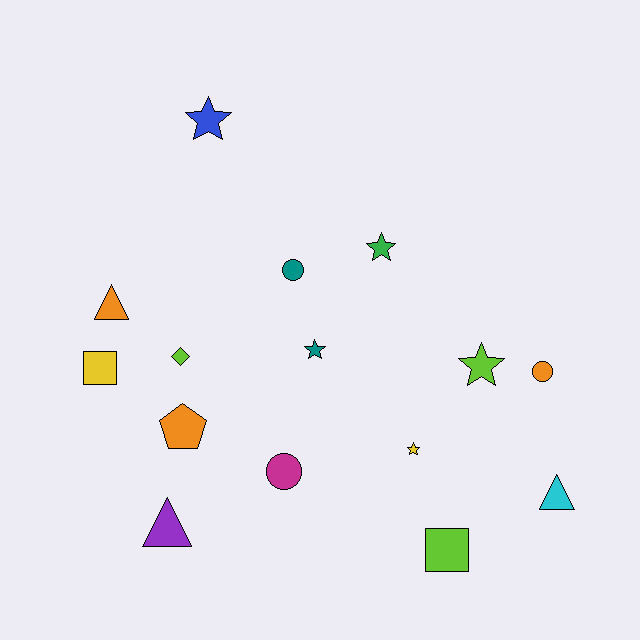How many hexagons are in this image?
There are no hexagons.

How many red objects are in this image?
There are no red objects.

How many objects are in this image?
There are 15 objects.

§ **Work instructions**:
Set every line down exactly as written, leaving each picture out.

§ **Final result**:
How many hexagons are in this image?
There are no hexagons.

How many red objects are in this image?
There are no red objects.

How many objects are in this image?
There are 15 objects.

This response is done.